— start LISTED ENTRIES —
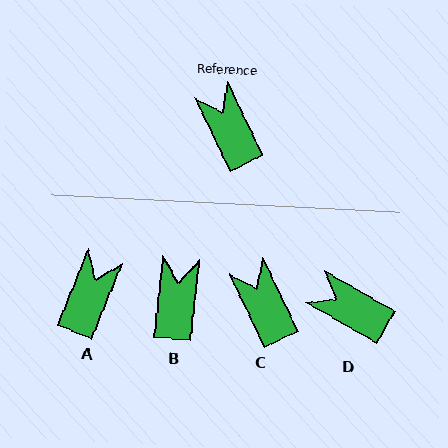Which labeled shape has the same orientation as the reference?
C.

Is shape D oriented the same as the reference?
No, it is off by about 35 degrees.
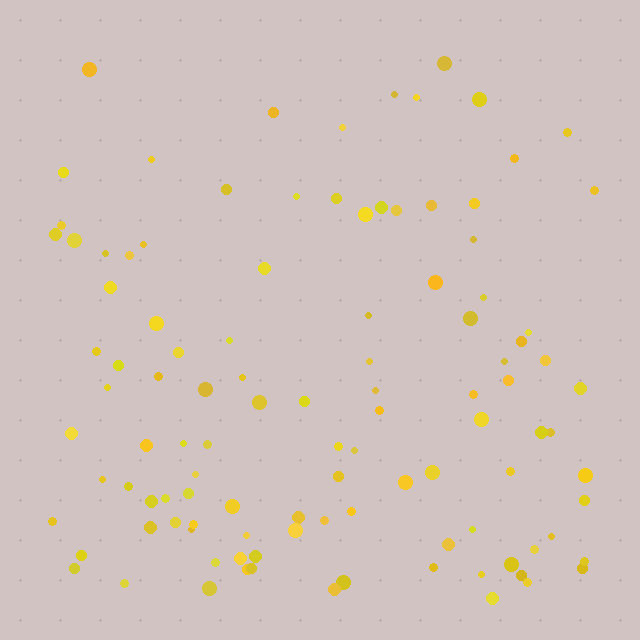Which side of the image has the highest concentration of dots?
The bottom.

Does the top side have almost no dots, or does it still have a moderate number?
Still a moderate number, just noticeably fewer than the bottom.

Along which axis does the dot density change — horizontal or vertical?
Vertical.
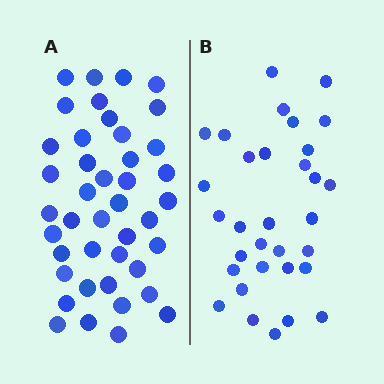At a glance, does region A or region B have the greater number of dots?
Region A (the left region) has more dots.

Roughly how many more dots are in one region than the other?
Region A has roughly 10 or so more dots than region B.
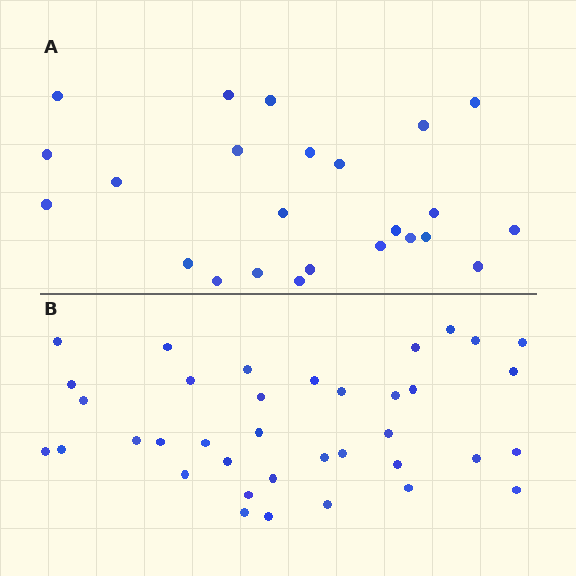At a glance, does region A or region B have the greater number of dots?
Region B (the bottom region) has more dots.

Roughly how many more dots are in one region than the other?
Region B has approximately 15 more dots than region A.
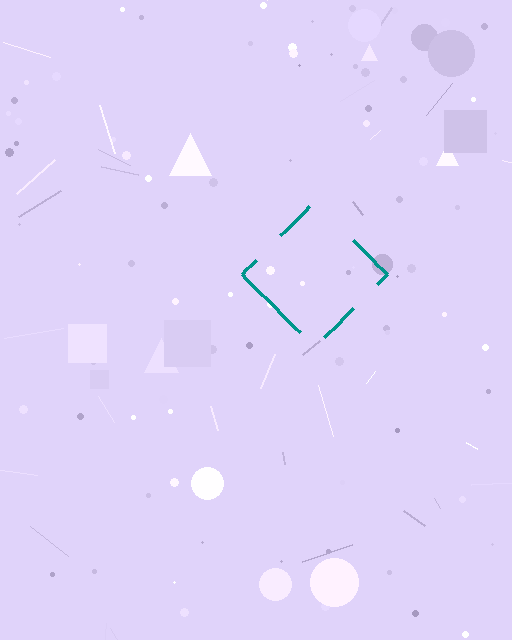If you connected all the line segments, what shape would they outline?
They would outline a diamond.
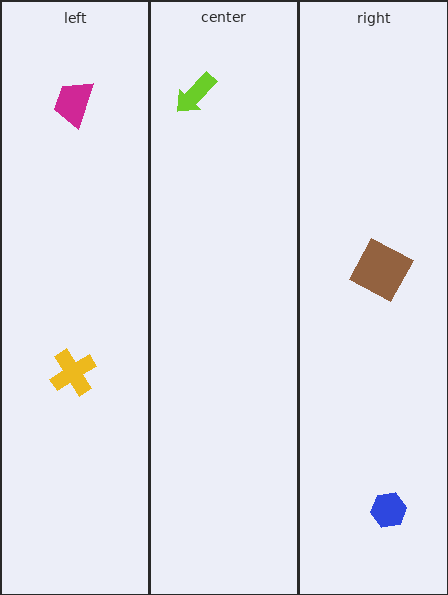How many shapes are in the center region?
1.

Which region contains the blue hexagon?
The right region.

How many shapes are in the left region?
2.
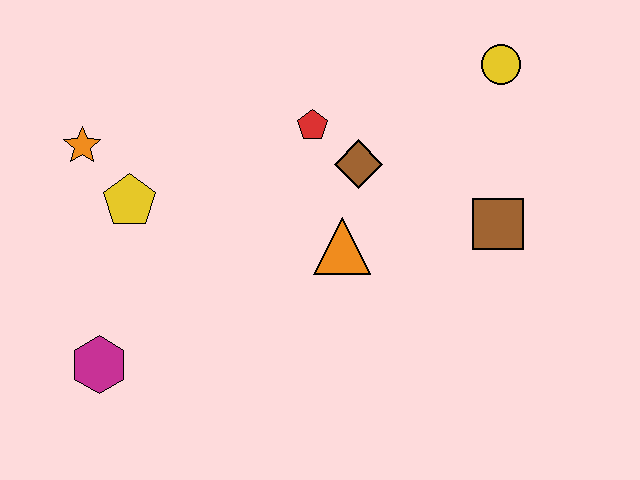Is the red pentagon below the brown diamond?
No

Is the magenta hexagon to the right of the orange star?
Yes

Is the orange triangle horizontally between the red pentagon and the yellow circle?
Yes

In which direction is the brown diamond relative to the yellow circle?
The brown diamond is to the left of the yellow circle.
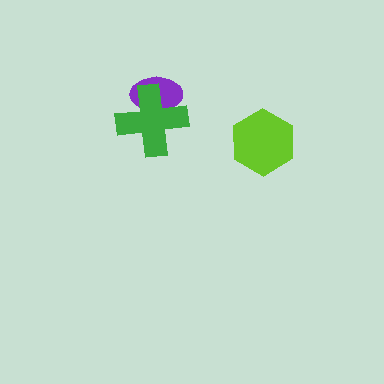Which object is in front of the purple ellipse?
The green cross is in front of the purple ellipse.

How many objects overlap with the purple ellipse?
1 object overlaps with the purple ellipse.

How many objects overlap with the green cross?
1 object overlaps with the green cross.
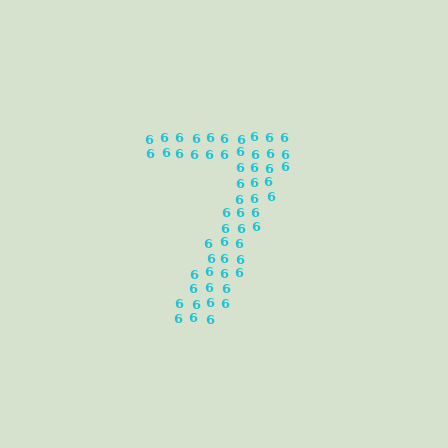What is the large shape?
— end LISTED ENTRIES —
— start LISTED ENTRIES —
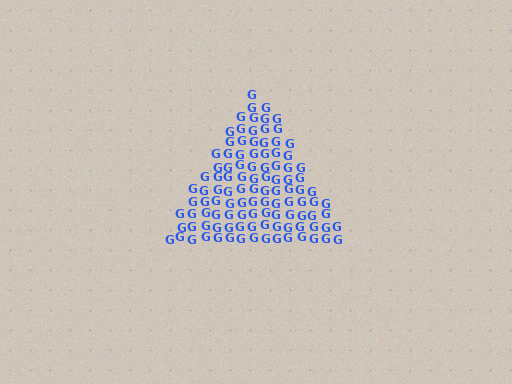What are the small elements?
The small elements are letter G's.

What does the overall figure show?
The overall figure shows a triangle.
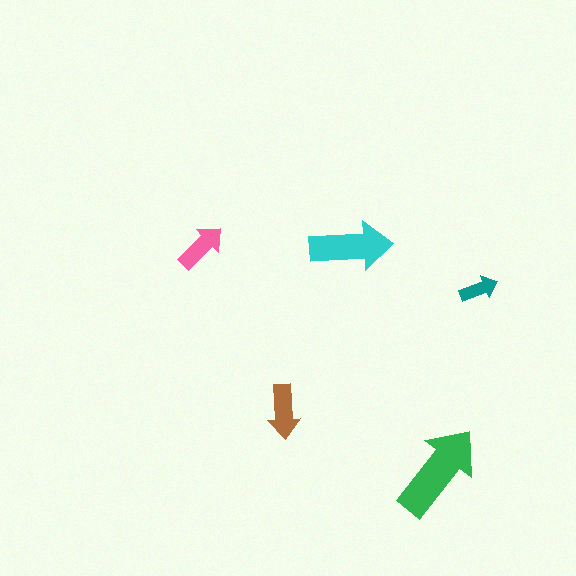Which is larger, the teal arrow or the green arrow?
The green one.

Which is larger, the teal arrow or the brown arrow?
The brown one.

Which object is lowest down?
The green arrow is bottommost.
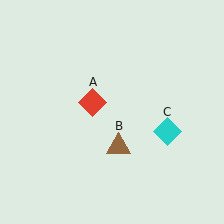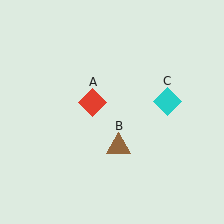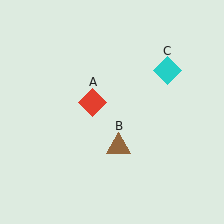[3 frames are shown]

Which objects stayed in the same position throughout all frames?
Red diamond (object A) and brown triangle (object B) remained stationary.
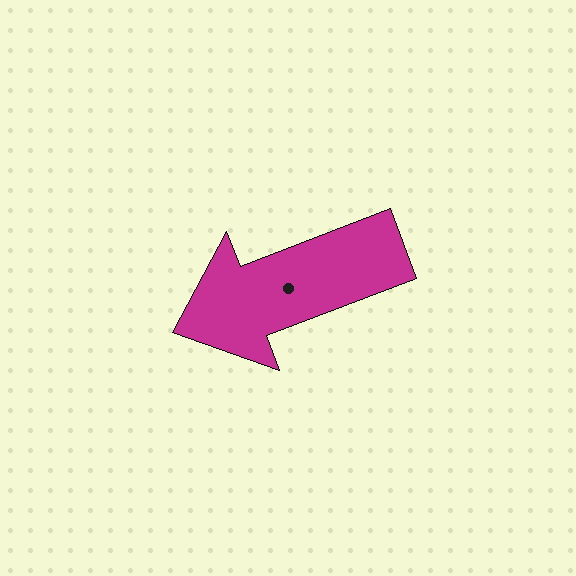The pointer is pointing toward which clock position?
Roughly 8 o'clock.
— end LISTED ENTRIES —
— start LISTED ENTRIES —
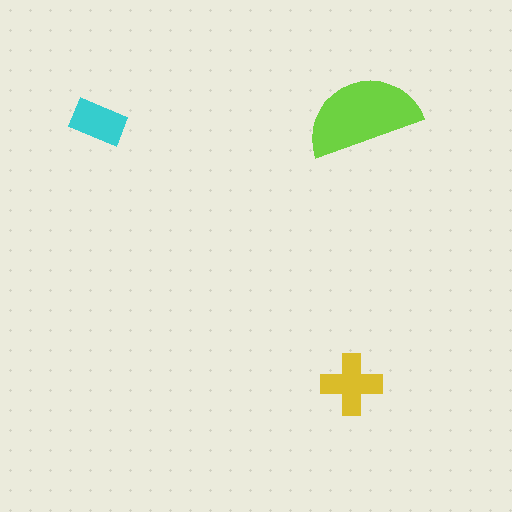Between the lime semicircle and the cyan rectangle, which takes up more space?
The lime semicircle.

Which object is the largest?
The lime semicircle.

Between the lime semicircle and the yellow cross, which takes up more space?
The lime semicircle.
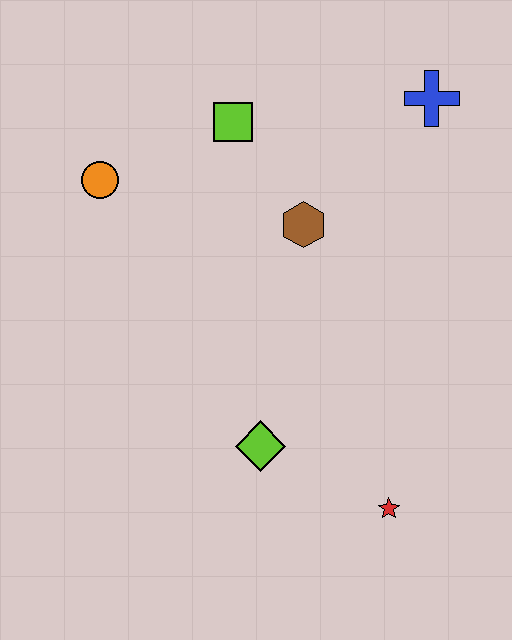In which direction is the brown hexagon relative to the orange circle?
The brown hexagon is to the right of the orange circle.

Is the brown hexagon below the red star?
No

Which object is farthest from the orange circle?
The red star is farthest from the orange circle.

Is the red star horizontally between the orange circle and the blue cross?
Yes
— end LISTED ENTRIES —
* YOUR OBJECTIVE *
Only the lines from "How many shapes are in the center region?" through "What is the large shape?" should appear in your output, copied exactly with both end lines, and with no pictures.

* ANSWER TO THE EXERCISE *
How many shapes are in the center region?
1.

Which region contains the blue hexagon?
The right region.

How many shapes are in the left region?
2.
Is the red pentagon below the brown diamond?
No

Is the magenta hexagon to the right of the orange star?
Yes

Is the orange triangle horizontally between the red pentagon and the yellow circle?
Yes

In which direction is the brown diamond relative to the yellow circle?
The brown diamond is to the left of the yellow circle.
Which object is in front of the purple ellipse?
The green cross is in front of the purple ellipse.

How many objects overlap with the purple ellipse?
1 object overlaps with the purple ellipse.

How many objects overlap with the green cross?
1 object overlaps with the green cross.
What is the large shape?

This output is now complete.